Problem statement =>
Please print every record exactly as it stands, leaving out the pictures.

+--

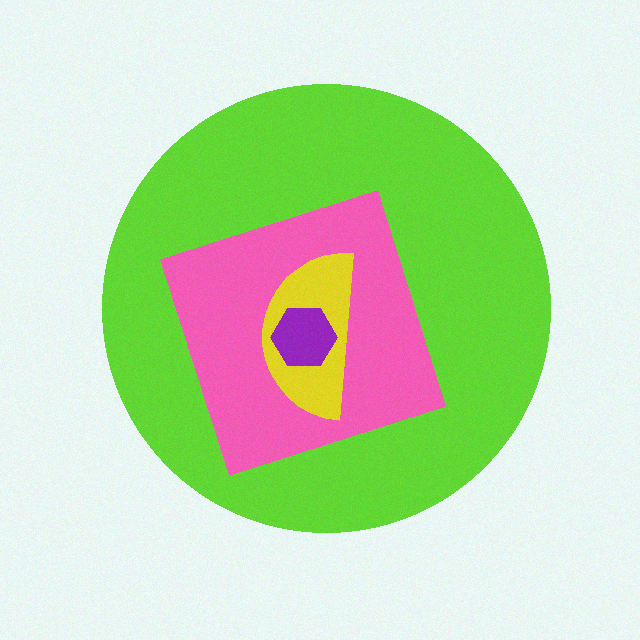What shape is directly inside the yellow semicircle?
The purple hexagon.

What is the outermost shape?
The lime circle.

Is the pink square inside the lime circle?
Yes.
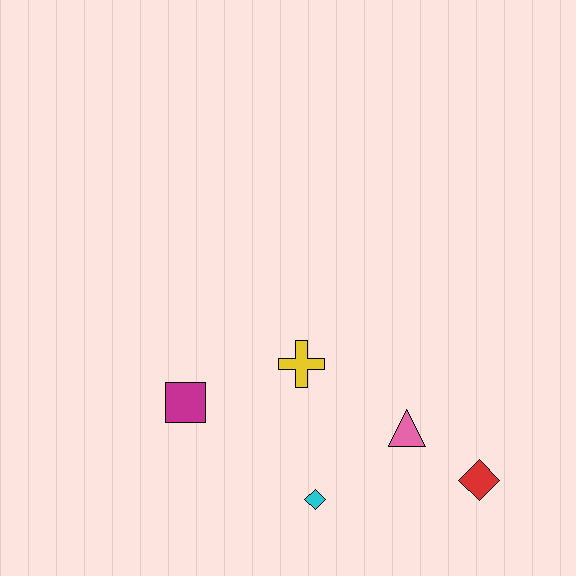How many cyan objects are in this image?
There is 1 cyan object.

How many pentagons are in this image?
There are no pentagons.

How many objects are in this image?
There are 5 objects.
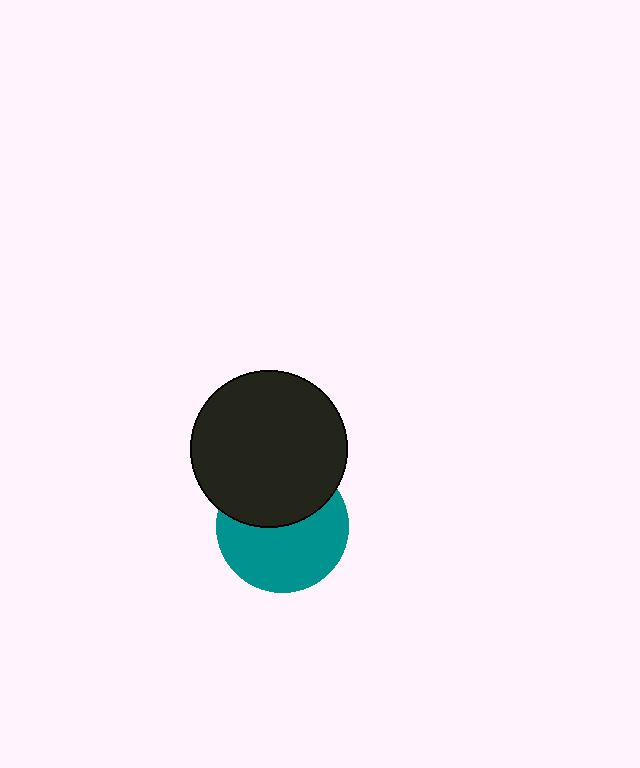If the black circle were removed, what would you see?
You would see the complete teal circle.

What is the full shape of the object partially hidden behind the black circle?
The partially hidden object is a teal circle.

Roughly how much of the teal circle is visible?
About half of it is visible (roughly 59%).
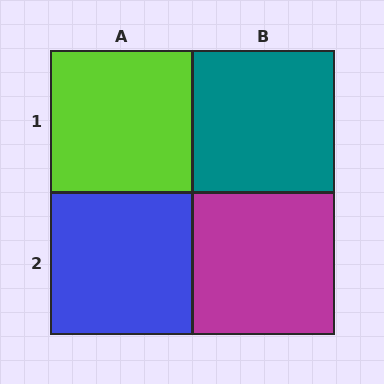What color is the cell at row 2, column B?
Magenta.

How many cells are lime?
1 cell is lime.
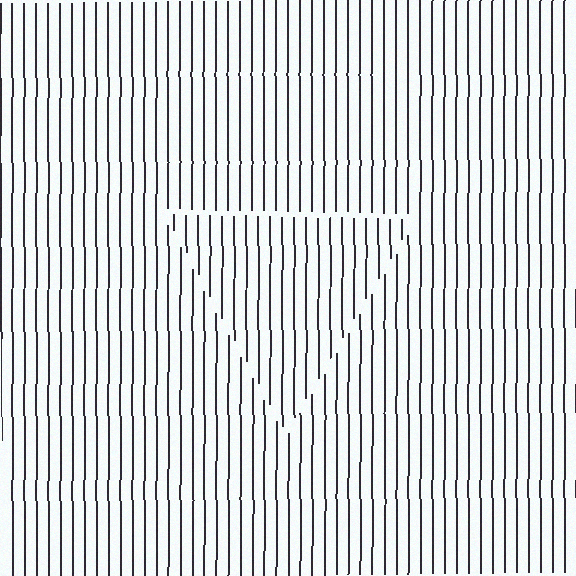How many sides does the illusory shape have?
3 sides — the line-ends trace a triangle.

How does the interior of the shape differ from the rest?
The interior of the shape contains the same grating, shifted by half a period — the contour is defined by the phase discontinuity where line-ends from the inner and outer gratings abut.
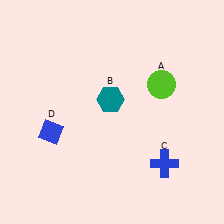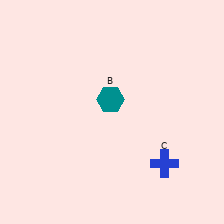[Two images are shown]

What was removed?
The lime circle (A), the blue diamond (D) were removed in Image 2.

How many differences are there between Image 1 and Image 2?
There are 2 differences between the two images.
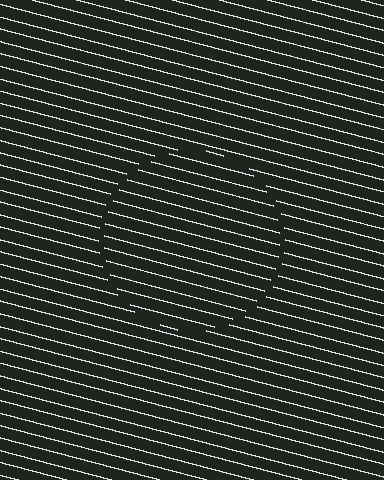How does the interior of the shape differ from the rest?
The interior of the shape contains the same grating, shifted by half a period — the contour is defined by the phase discontinuity where line-ends from the inner and outer gratings abut.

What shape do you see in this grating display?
An illusory circle. The interior of the shape contains the same grating, shifted by half a period — the contour is defined by the phase discontinuity where line-ends from the inner and outer gratings abut.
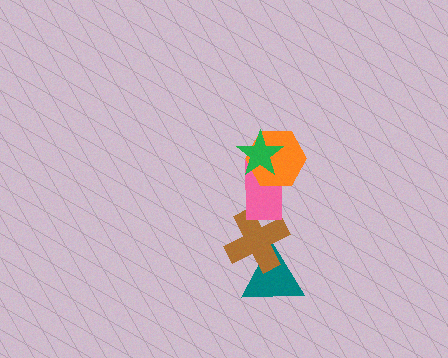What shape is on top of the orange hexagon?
The green star is on top of the orange hexagon.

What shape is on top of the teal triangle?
The brown cross is on top of the teal triangle.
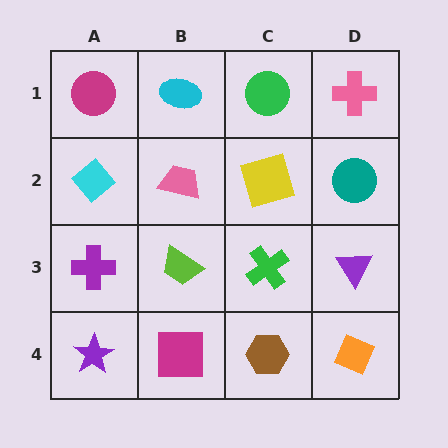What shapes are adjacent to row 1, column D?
A teal circle (row 2, column D), a green circle (row 1, column C).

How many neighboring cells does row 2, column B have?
4.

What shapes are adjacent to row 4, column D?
A purple triangle (row 3, column D), a brown hexagon (row 4, column C).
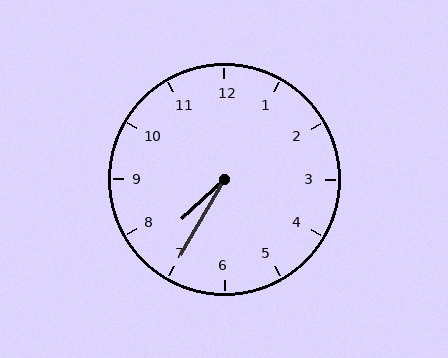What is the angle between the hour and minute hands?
Approximately 18 degrees.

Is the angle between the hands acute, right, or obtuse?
It is acute.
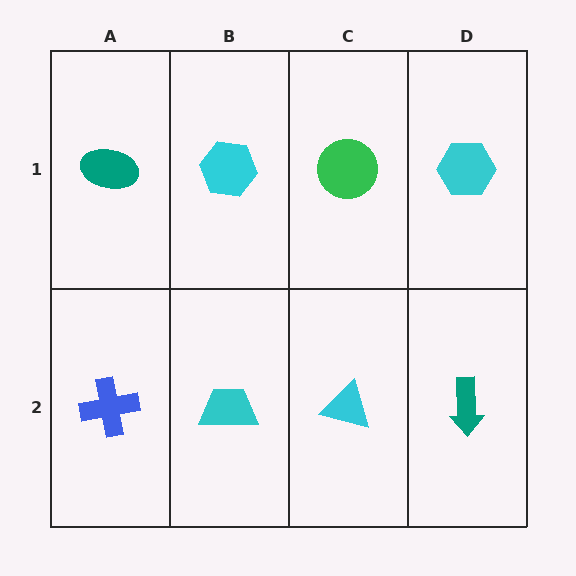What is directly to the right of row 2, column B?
A cyan triangle.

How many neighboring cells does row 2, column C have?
3.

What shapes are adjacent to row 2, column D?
A cyan hexagon (row 1, column D), a cyan triangle (row 2, column C).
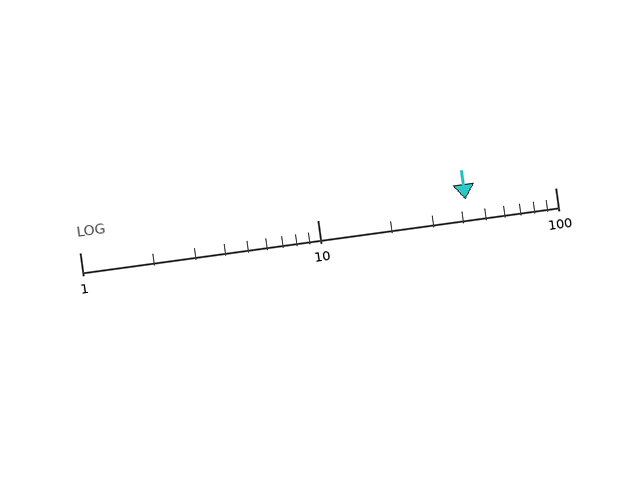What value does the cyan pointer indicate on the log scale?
The pointer indicates approximately 42.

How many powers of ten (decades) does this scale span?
The scale spans 2 decades, from 1 to 100.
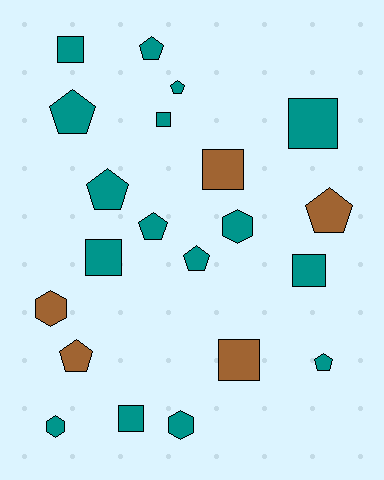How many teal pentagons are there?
There are 7 teal pentagons.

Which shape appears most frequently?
Pentagon, with 9 objects.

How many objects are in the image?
There are 21 objects.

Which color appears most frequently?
Teal, with 16 objects.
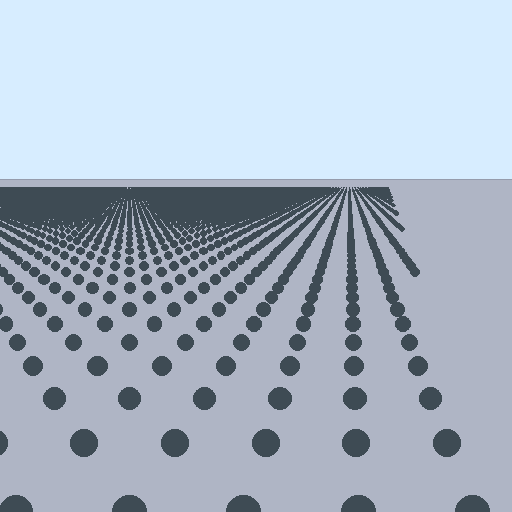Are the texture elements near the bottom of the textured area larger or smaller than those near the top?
Larger. Near the bottom, elements are closer to the viewer and appear at a bigger on-screen size.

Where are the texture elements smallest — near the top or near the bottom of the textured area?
Near the top.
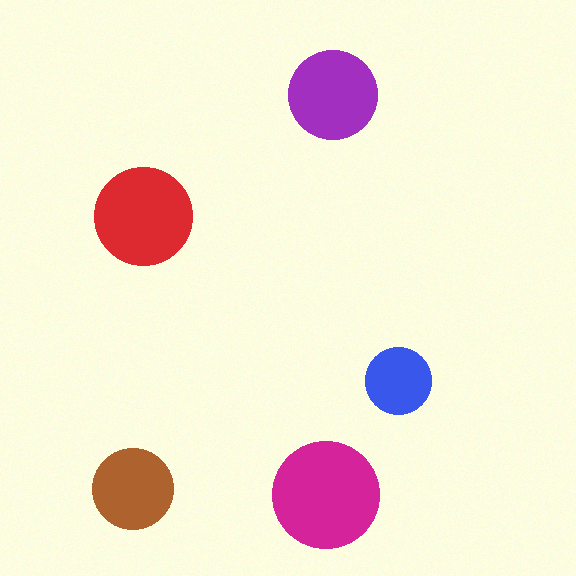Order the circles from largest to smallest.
the magenta one, the red one, the purple one, the brown one, the blue one.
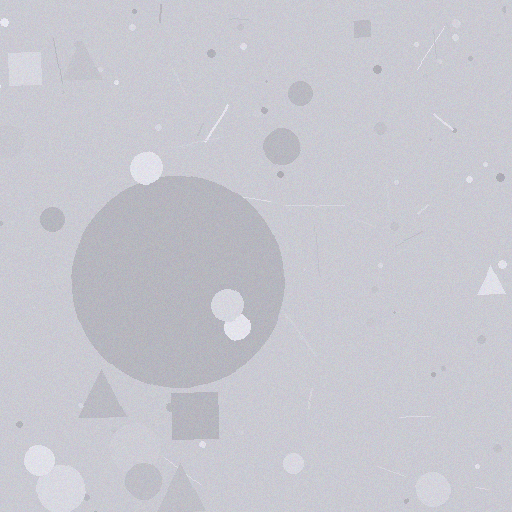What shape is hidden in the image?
A circle is hidden in the image.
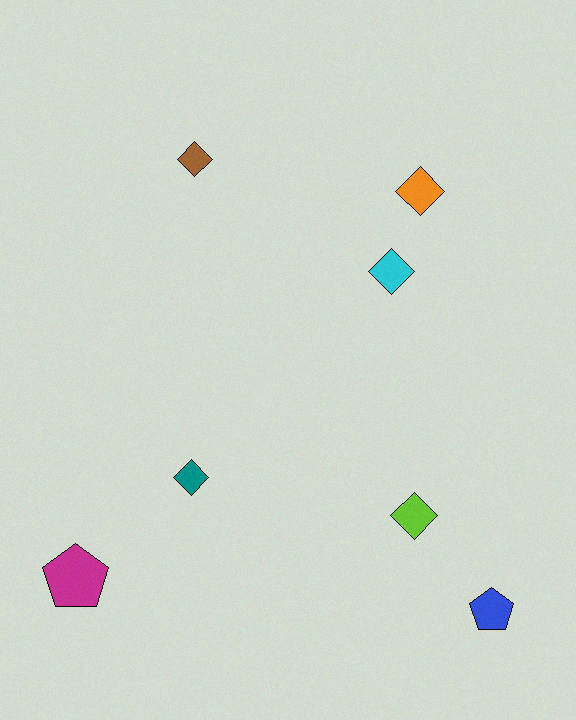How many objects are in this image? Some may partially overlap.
There are 7 objects.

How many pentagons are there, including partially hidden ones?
There are 2 pentagons.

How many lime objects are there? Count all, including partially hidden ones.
There is 1 lime object.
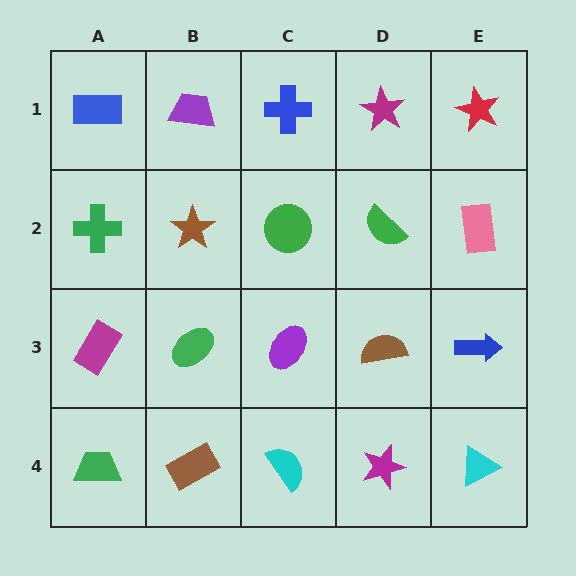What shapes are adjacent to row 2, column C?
A blue cross (row 1, column C), a purple ellipse (row 3, column C), a brown star (row 2, column B), a green semicircle (row 2, column D).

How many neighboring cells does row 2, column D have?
4.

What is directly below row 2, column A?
A magenta rectangle.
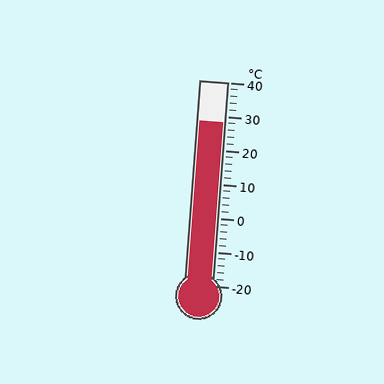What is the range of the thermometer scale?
The thermometer scale ranges from -20°C to 40°C.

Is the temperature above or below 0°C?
The temperature is above 0°C.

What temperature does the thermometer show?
The thermometer shows approximately 28°C.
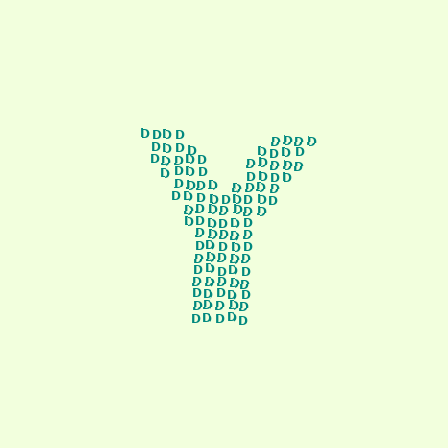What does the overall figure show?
The overall figure shows the letter Y.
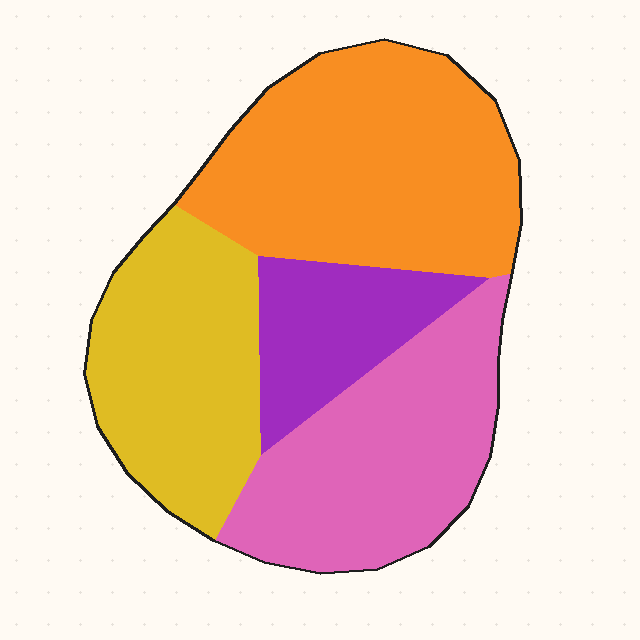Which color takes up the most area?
Orange, at roughly 35%.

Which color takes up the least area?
Purple, at roughly 15%.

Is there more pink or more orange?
Orange.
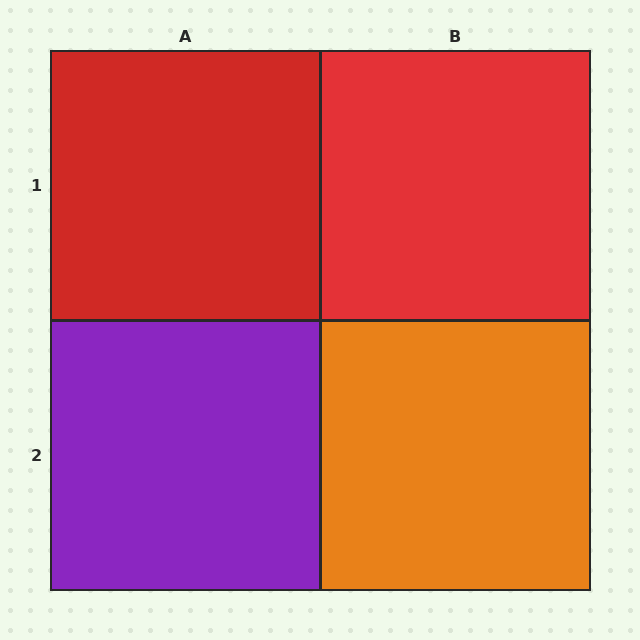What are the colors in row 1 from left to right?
Red, red.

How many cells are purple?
1 cell is purple.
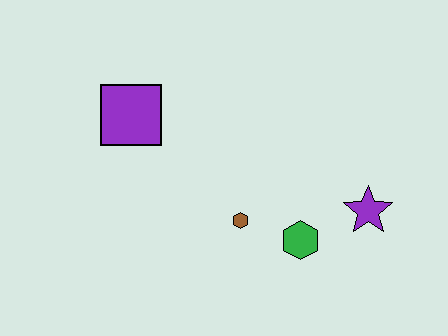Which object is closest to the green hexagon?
The brown hexagon is closest to the green hexagon.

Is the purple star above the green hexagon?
Yes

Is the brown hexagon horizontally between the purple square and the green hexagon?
Yes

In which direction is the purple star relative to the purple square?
The purple star is to the right of the purple square.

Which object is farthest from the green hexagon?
The purple square is farthest from the green hexagon.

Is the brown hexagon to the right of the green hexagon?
No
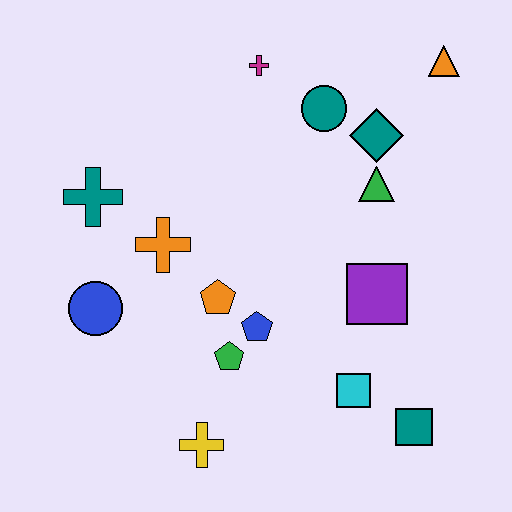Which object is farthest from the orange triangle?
The yellow cross is farthest from the orange triangle.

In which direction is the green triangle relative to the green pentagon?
The green triangle is above the green pentagon.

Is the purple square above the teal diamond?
No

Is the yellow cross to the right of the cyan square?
No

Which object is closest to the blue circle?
The orange cross is closest to the blue circle.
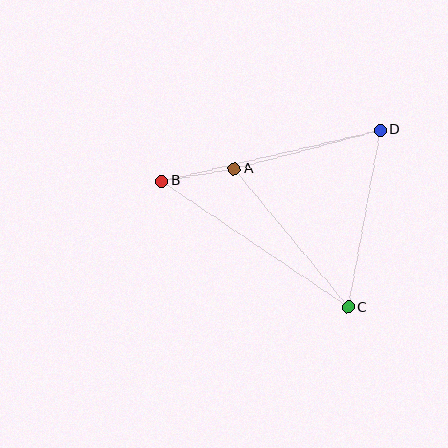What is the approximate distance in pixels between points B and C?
The distance between B and C is approximately 225 pixels.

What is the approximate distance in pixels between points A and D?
The distance between A and D is approximately 151 pixels.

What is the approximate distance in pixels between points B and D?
The distance between B and D is approximately 224 pixels.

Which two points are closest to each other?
Points A and B are closest to each other.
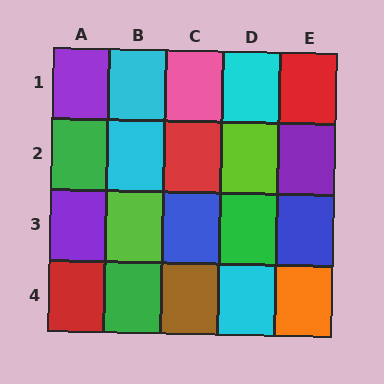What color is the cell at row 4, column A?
Red.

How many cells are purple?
3 cells are purple.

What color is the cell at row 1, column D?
Cyan.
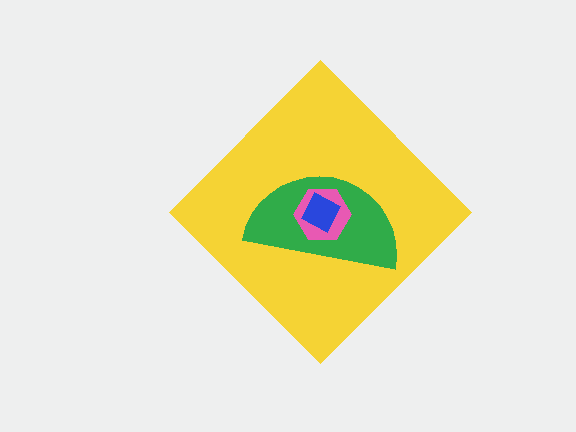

+--

Solution for this problem =>
What shape is directly inside the yellow semicircle?
The purple hexagon.

What is the outermost shape?
The lime circle.

Is the pink square inside the lime circle?
Yes.
How many cyan objects are in this image?
There is 1 cyan object.

How many pentagons are in this image?
There are no pentagons.

How many objects are in this image?
There are 5 objects.
If the black circle were removed, what would you see?
You would see the complete teal circle.

What is the full shape of the object partially hidden behind the black circle?
The partially hidden object is a teal circle.

Roughly how much of the teal circle is visible?
About half of it is visible (roughly 59%).
What color is the cell at row 2, column B?
Magenta.

How many cells are lime?
1 cell is lime.
How many sides does the illusory shape have?
3 sides — the line-ends trace a triangle.

How does the interior of the shape differ from the rest?
The interior of the shape contains the same grating, shifted by half a period — the contour is defined by the phase discontinuity where line-ends from the inner and outer gratings abut.
[Two images are shown]

What was removed?
The lime circle (A), the blue diamond (D) were removed in Image 2.

How many differences are there between Image 1 and Image 2?
There are 2 differences between the two images.
How does the interior of the shape differ from the rest?
The interior of the shape contains the same grating, shifted by half a period — the contour is defined by the phase discontinuity where line-ends from the inner and outer gratings abut.

What shape do you see in this grating display?
An illusory circle. The interior of the shape contains the same grating, shifted by half a period — the contour is defined by the phase discontinuity where line-ends from the inner and outer gratings abut.
What shape is on top of the orange hexagon?
The green star is on top of the orange hexagon.

What shape is on top of the teal triangle?
The brown cross is on top of the teal triangle.
What shapes are adjacent to row 1, column D?
A teal circle (row 2, column D), a green circle (row 1, column C).

How many neighboring cells does row 2, column B have?
4.

What shapes are adjacent to row 4, column D?
A purple triangle (row 3, column D), a brown hexagon (row 4, column C).
What is the angle between the hour and minute hands?
Approximately 18 degrees.

Is the angle between the hands acute, right, or obtuse?
It is acute.
What is directly to the right of row 2, column B?
A cyan triangle.

How many neighboring cells does row 2, column C have?
3.

What shapes are adjacent to row 2, column D?
A cyan hexagon (row 1, column D), a cyan triangle (row 2, column C).
What value does the cyan pointer indicate on the log scale?
The pointer indicates approximately 42.

How many powers of ten (decades) does this scale span?
The scale spans 2 decades, from 1 to 100.
How many teal pentagons are there?
There are 7 teal pentagons.

Which shape appears most frequently?
Pentagon, with 9 objects.

How many objects are in the image?
There are 21 objects.

Which color appears most frequently?
Teal, with 16 objects.
Are the texture elements near the bottom of the textured area larger or smaller than those near the top?
Larger. Near the bottom, elements are closer to the viewer and appear at a bigger on-screen size.

Where are the texture elements smallest — near the top or near the bottom of the textured area?
Near the top.
Order the circles from largest to smallest.
the magenta one, the red one, the purple one, the brown one, the blue one.
What shape is hidden in the image?
A circle is hidden in the image.
How many objects are in this image? Some may partially overlap.
There are 7 objects.

How many pentagons are there, including partially hidden ones?
There are 2 pentagons.

How many lime objects are there? Count all, including partially hidden ones.
There is 1 lime object.
What shapes are adjacent to row 2, column C?
A blue cross (row 1, column C), a purple ellipse (row 3, column C), a brown star (row 2, column B), a green semicircle (row 2, column D).

How many neighboring cells does row 2, column D have?
4.

What is directly below row 2, column A?
A magenta rectangle.
What is the range of the thermometer scale?
The thermometer scale ranges from -20°C to 40°C.

Is the temperature above or below 0°C?
The temperature is above 0°C.

What temperature does the thermometer show?
The thermometer shows approximately 28°C.
What does the overall figure show?
The overall figure shows the letter Y.
Which color takes up the most area?
Orange, at roughly 35%.

Which color takes up the least area?
Purple, at roughly 15%.

Is there more pink or more orange?
Orange.
What are the colors in row 1 from left to right?
Red, red.

How many cells are purple?
1 cell is purple.
Which object is closest to the green hexagon?
The brown hexagon is closest to the green hexagon.

Is the purple star above the green hexagon?
Yes

Is the brown hexagon horizontally between the purple square and the green hexagon?
Yes

In which direction is the purple star relative to the purple square?
The purple star is to the right of the purple square.

Which object is farthest from the green hexagon?
The purple square is farthest from the green hexagon.

Is the brown hexagon to the right of the green hexagon?
No
Which object is farthest from the orange triangle?
The yellow cross is farthest from the orange triangle.

In which direction is the green triangle relative to the green pentagon?
The green triangle is above the green pentagon.

Is the purple square above the teal diamond?
No

Is the yellow cross to the right of the cyan square?
No

Which object is closest to the blue circle?
The orange cross is closest to the blue circle.
What is the approximate distance in pixels between points B and C?
The distance between B and C is approximately 225 pixels.

What is the approximate distance in pixels between points A and D?
The distance between A and D is approximately 151 pixels.

What is the approximate distance in pixels between points B and D?
The distance between B and D is approximately 224 pixels.

Which two points are closest to each other?
Points A and B are closest to each other.
What color is the cell at row 4, column A?
Red.

How many cells are purple?
3 cells are purple.

What color is the cell at row 1, column D?
Cyan.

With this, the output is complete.